Make an exact copy of all the entries, but do not reproduce the pictures.
---------- EXERCISE INPUTS ----------
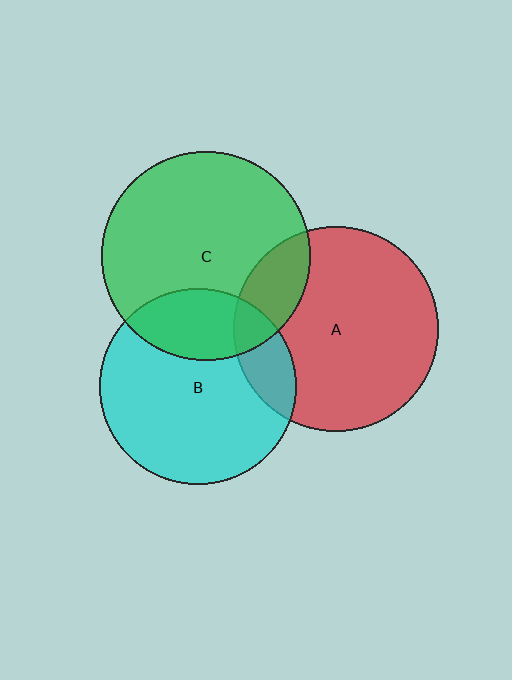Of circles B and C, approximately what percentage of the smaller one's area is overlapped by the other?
Approximately 25%.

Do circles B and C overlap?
Yes.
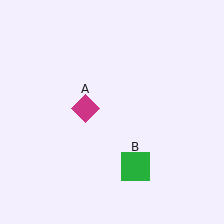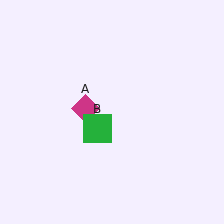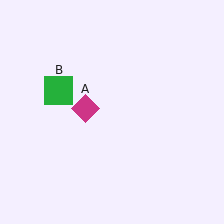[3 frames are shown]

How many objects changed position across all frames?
1 object changed position: green square (object B).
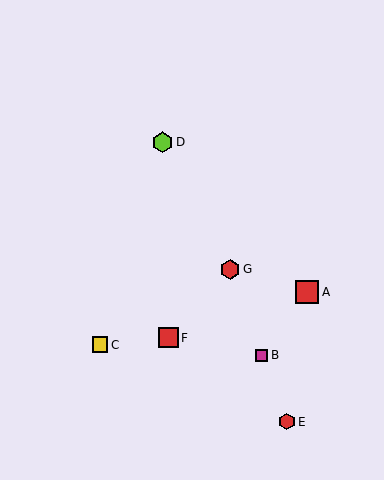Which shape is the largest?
The red square (labeled A) is the largest.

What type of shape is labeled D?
Shape D is a lime hexagon.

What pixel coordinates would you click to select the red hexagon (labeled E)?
Click at (287, 422) to select the red hexagon E.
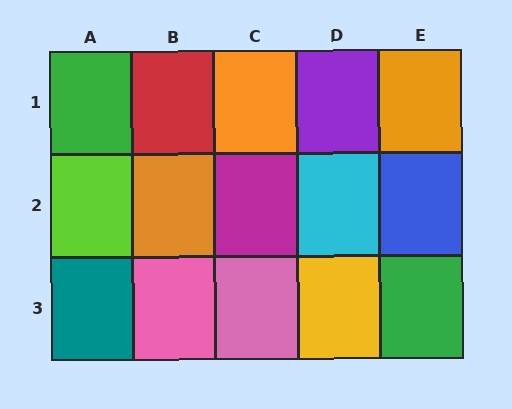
----------
* [WORKED ANSWER]:
Of circles B and C, approximately what percentage of the smaller one's area is overlapped by the other?
Approximately 25%.

Do circles B and C overlap?
Yes.
[3 frames are shown]

How many objects changed position across all frames?
1 object changed position: green square (object B).
Which shape is the largest?
The red square (labeled A) is the largest.

What type of shape is labeled D?
Shape D is a lime hexagon.

What pixel coordinates would you click to select the red hexagon (labeled E)?
Click at (287, 422) to select the red hexagon E.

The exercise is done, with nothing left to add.